What you are asked to do ▸ Each line from the one that holds "What are the pixel coordinates of point B?" to the end of the entries is to be given again exactly. Do not include pictures.
* * * *
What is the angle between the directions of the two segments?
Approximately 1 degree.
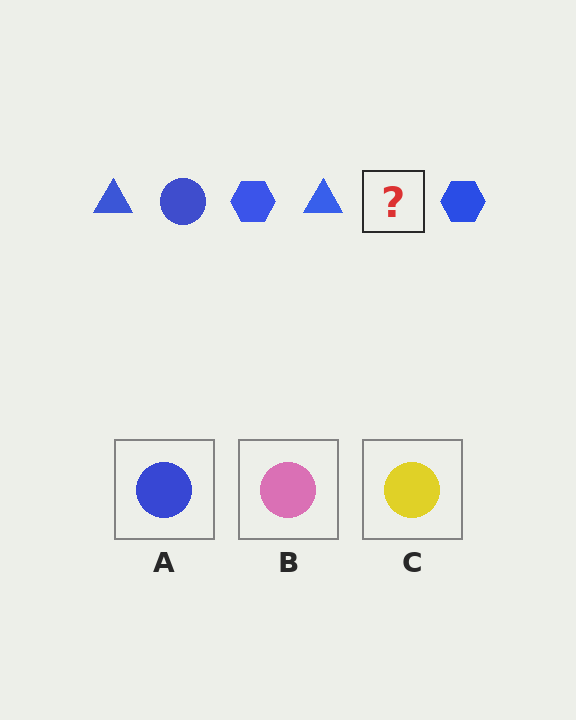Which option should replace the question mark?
Option A.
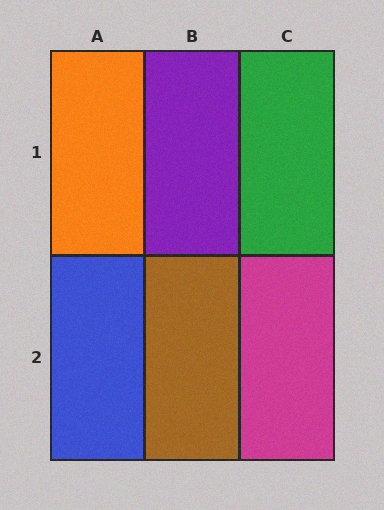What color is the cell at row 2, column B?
Brown.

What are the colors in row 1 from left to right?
Orange, purple, green.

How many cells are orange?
1 cell is orange.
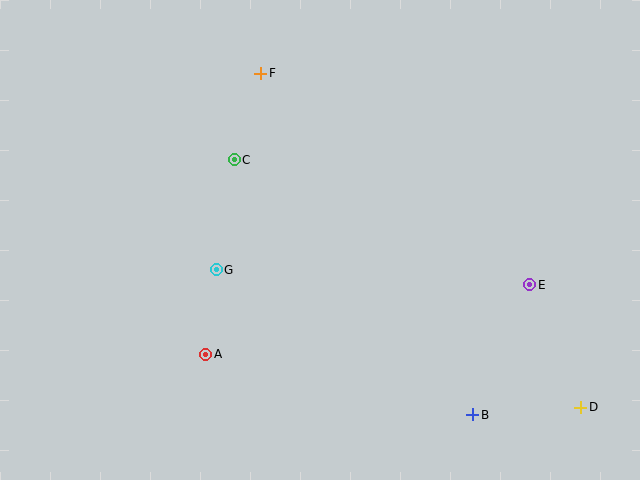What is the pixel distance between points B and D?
The distance between B and D is 108 pixels.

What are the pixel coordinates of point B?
Point B is at (473, 415).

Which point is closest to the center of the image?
Point G at (216, 270) is closest to the center.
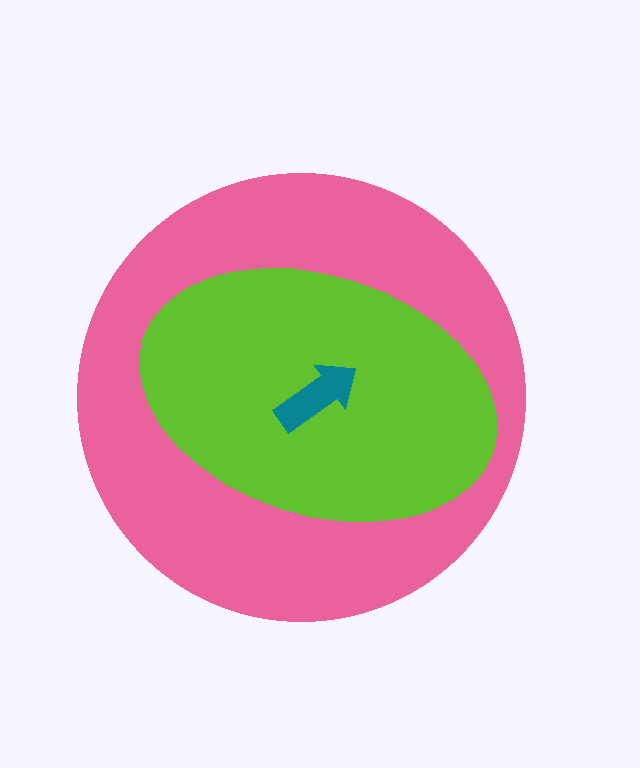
* * * *
Finished exercise ▸
What are the pixel coordinates of point B?
Point B is at (473, 415).

Which point is closest to the center of the image?
Point G at (216, 270) is closest to the center.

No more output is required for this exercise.